## [Data supplied]
++++++++++++++++++++
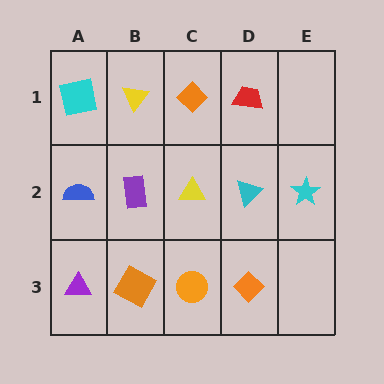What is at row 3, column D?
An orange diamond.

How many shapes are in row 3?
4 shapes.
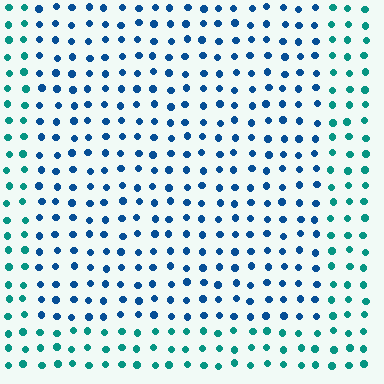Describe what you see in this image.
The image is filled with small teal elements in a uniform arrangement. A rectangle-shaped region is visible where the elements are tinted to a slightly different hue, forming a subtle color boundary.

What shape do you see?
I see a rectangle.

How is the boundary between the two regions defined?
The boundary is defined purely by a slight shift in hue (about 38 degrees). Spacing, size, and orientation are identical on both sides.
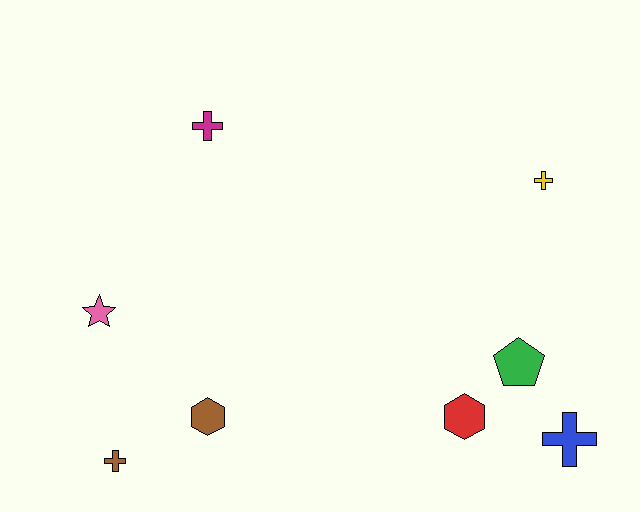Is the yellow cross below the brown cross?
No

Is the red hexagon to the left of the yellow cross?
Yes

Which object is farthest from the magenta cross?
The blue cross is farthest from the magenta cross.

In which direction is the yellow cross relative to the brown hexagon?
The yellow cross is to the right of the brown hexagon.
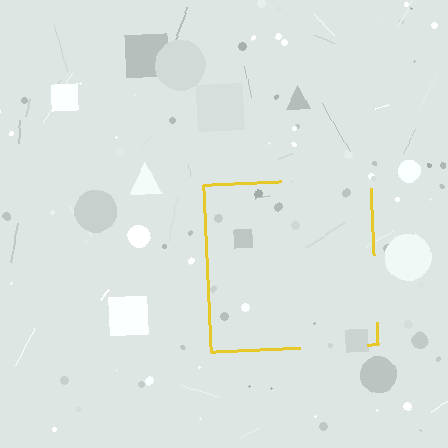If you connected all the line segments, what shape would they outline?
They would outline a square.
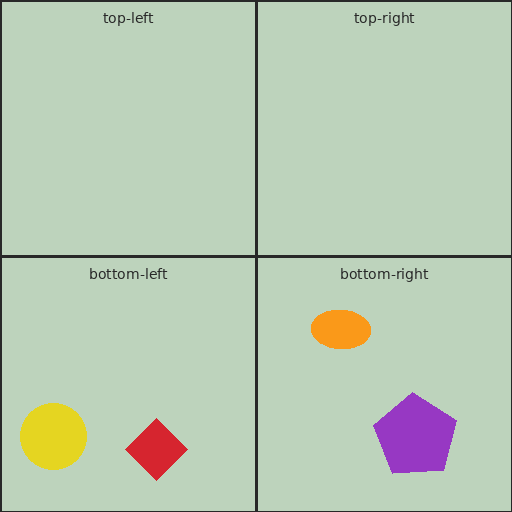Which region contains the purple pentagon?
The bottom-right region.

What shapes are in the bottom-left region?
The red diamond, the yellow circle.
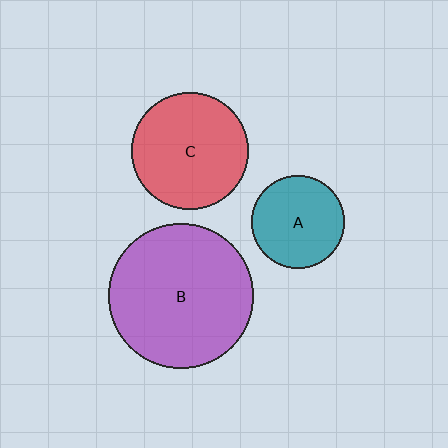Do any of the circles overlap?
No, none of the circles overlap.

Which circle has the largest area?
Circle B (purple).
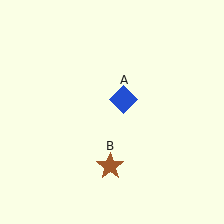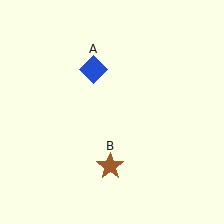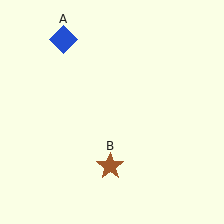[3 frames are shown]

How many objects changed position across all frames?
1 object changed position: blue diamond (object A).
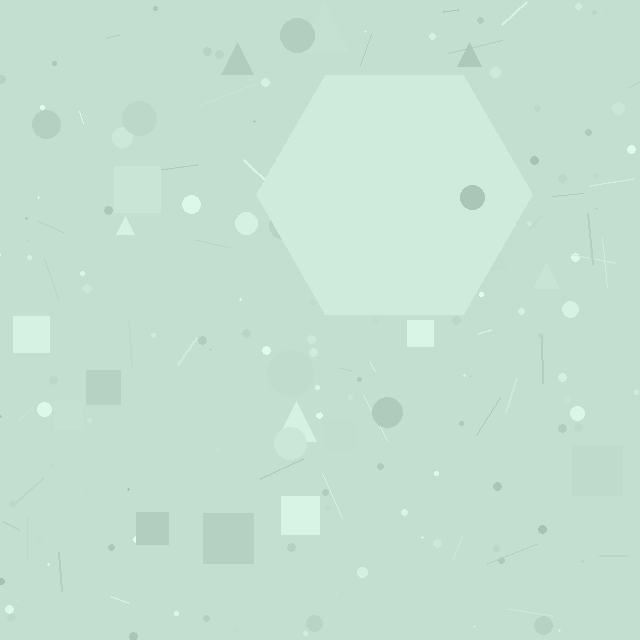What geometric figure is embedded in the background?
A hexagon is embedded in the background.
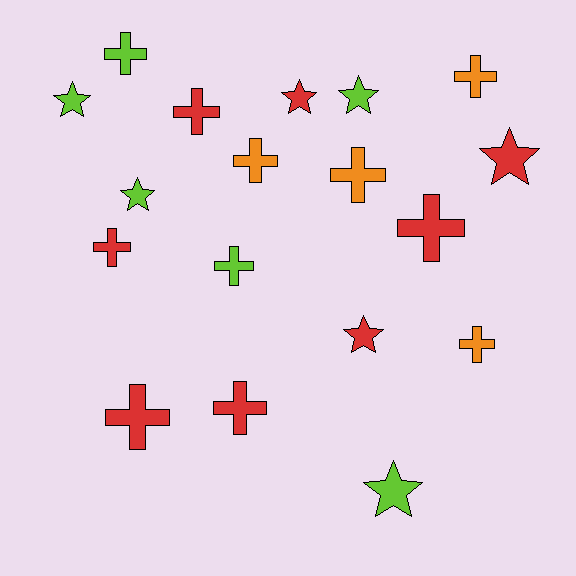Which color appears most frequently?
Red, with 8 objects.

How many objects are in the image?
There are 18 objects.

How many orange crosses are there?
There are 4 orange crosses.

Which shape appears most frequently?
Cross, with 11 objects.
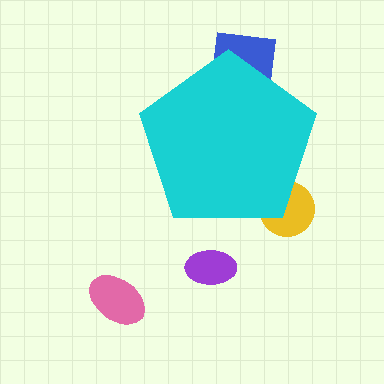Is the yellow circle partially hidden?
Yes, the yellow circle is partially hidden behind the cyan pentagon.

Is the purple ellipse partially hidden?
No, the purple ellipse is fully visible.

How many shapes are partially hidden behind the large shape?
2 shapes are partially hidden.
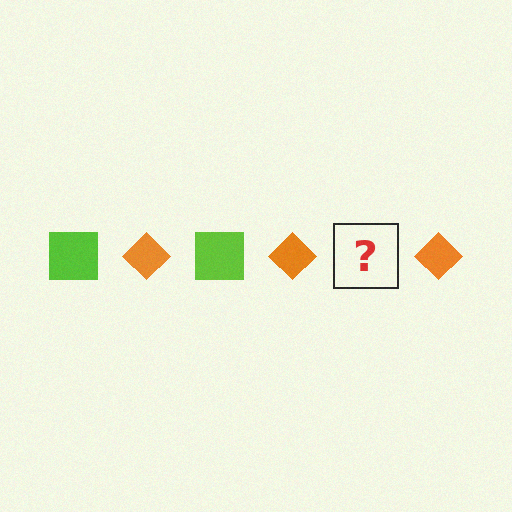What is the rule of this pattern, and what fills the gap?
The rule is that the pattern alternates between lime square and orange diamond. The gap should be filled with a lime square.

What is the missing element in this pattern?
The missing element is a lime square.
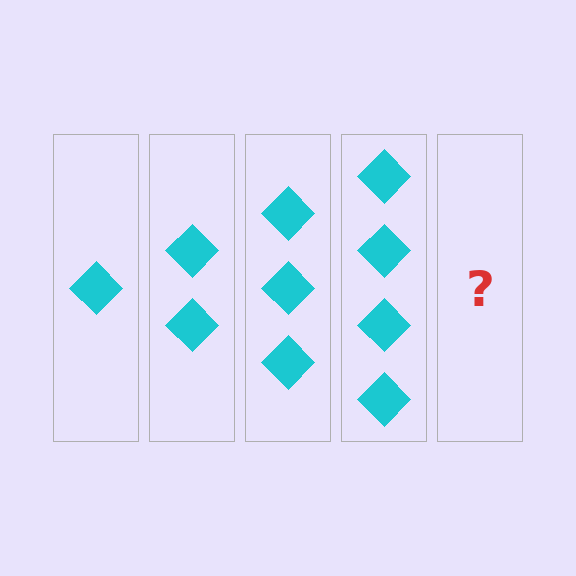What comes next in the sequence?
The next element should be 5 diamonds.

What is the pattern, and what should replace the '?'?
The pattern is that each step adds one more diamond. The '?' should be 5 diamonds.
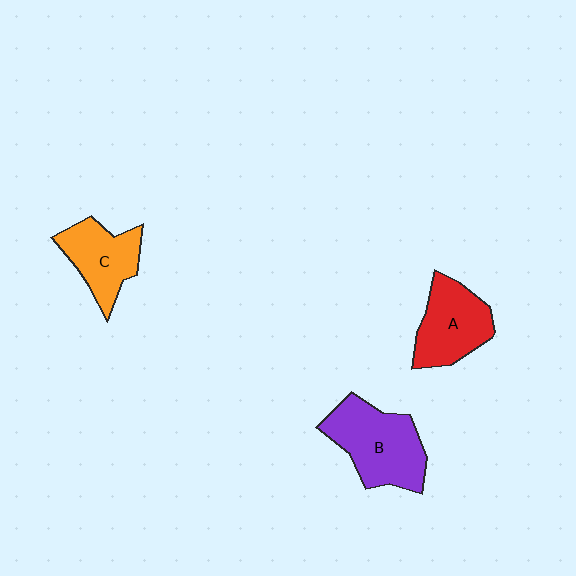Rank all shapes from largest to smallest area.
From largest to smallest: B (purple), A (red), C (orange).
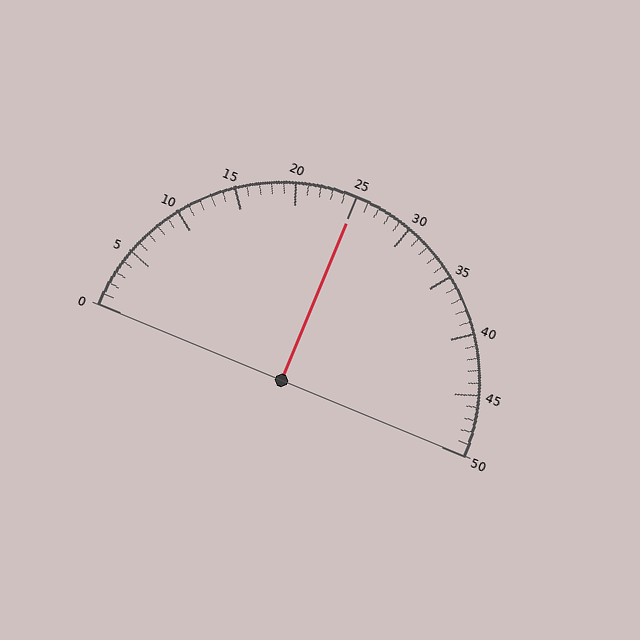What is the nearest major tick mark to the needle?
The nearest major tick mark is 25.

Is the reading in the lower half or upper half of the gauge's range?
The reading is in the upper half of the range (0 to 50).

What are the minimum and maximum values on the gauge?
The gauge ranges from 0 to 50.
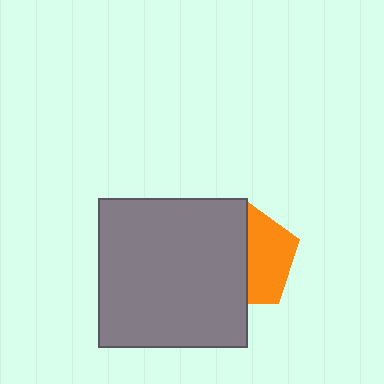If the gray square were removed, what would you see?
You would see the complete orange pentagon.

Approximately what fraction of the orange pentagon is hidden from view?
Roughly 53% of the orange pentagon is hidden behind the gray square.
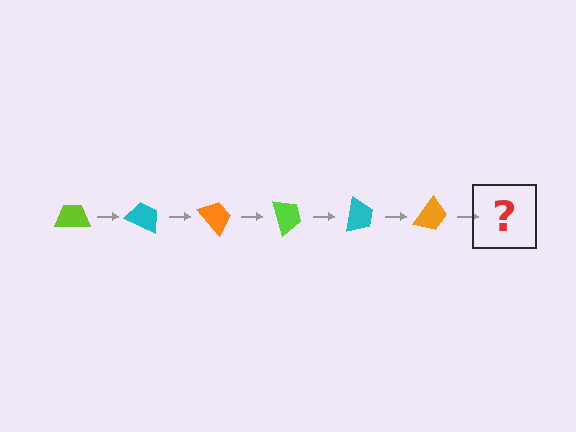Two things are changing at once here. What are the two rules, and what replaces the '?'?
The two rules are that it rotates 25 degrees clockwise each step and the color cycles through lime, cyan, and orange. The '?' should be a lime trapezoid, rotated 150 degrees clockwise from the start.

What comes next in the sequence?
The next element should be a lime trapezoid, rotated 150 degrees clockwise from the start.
++++++++++++++++++++
## [Task to complete]
Your copy should hold every record word for word and none of the pictures.

## [Exercise solution]
What is at row 3, column D?
An orange diamond.

How many shapes are in row 3?
4 shapes.
Describe what you see in this image.
The image is filled with small teal elements in a uniform arrangement. A rectangle-shaped region is visible where the elements are tinted to a slightly different hue, forming a subtle color boundary.

What shape do you see?
I see a rectangle.

How is the boundary between the two regions defined?
The boundary is defined purely by a slight shift in hue (about 38 degrees). Spacing, size, and orientation are identical on both sides.
Is the yellow cross below the brown cross?
No

Is the red hexagon to the left of the yellow cross?
Yes

Which object is farthest from the magenta cross?
The blue cross is farthest from the magenta cross.

In which direction is the yellow cross relative to the brown hexagon?
The yellow cross is to the right of the brown hexagon.
If you connected all the line segments, what shape would they outline?
They would outline a square.
Which region contains the purple pentagon?
The bottom-right region.

What shapes are in the bottom-left region?
The red diamond, the yellow circle.
Do any of the circles overlap?
No, none of the circles overlap.

Which circle has the largest area?
Circle B (purple).
[3 frames are shown]

How many objects changed position across all frames?
1 object changed position: blue diamond (object A).
What geometric figure is embedded in the background?
A hexagon is embedded in the background.
Which color appears most frequently?
Red, with 8 objects.

How many objects are in the image?
There are 18 objects.

How many orange crosses are there?
There are 4 orange crosses.

Which shape appears most frequently?
Cross, with 11 objects.
Is the yellow circle partially hidden?
Yes, the yellow circle is partially hidden behind the cyan pentagon.

Is the purple ellipse partially hidden?
No, the purple ellipse is fully visible.

How many shapes are partially hidden behind the large shape?
2 shapes are partially hidden.
What is the rule of this pattern, and what fills the gap?
The rule is that the pattern alternates between lime square and orange diamond. The gap should be filled with a lime square.

What is the missing element in this pattern?
The missing element is a lime square.
What comes next in the sequence?
The next element should be 5 diamonds.

What is the pattern, and what should replace the '?'?
The pattern is that each step adds one more diamond. The '?' should be 5 diamonds.
Rank all shapes from largest to smallest area.
From largest to smallest: B (purple), A (red), C (orange).
What is the nearest major tick mark to the needle?
The nearest major tick mark is 25.

Is the reading in the lower half or upper half of the gauge's range?
The reading is in the upper half of the range (0 to 50).

What are the minimum and maximum values on the gauge?
The gauge ranges from 0 to 50.
If the gray square were removed, what would you see?
You would see the complete orange pentagon.

Approximately what fraction of the orange pentagon is hidden from view?
Roughly 53% of the orange pentagon is hidden behind the gray square.
Two things are changing at once here. What are the two rules, and what replaces the '?'?
The two rules are that it rotates 25 degrees clockwise each step and the color cycles through lime, cyan, and orange. The '?' should be a lime trapezoid, rotated 150 degrees clockwise from the start.

What comes next in the sequence?
The next element should be a lime trapezoid, rotated 150 degrees clockwise from the start.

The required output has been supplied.